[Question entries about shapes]

^^^^^^^^

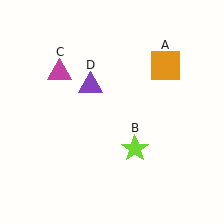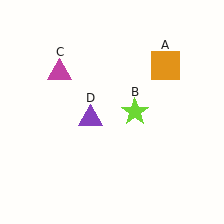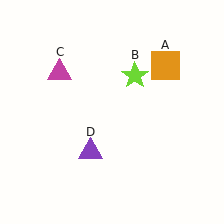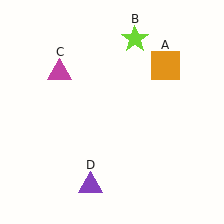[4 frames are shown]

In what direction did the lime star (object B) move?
The lime star (object B) moved up.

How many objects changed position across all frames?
2 objects changed position: lime star (object B), purple triangle (object D).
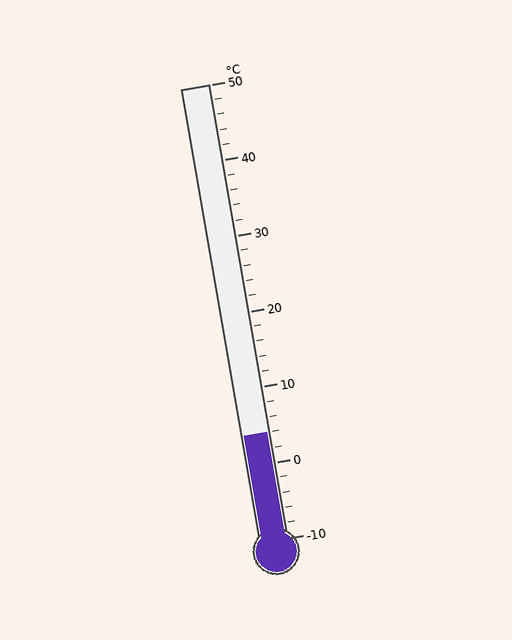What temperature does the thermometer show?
The thermometer shows approximately 4°C.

^^^^^^^^

Images in the records should not be copied. Repeat all the rest exactly.

● **Answer to the problem**
[4 frames are shown]

In what direction did the lime star (object B) move?
The lime star (object B) moved up.

How many objects changed position across all frames?
2 objects changed position: lime star (object B), purple triangle (object D).
What temperature does the thermometer show?
The thermometer shows approximately 4°C.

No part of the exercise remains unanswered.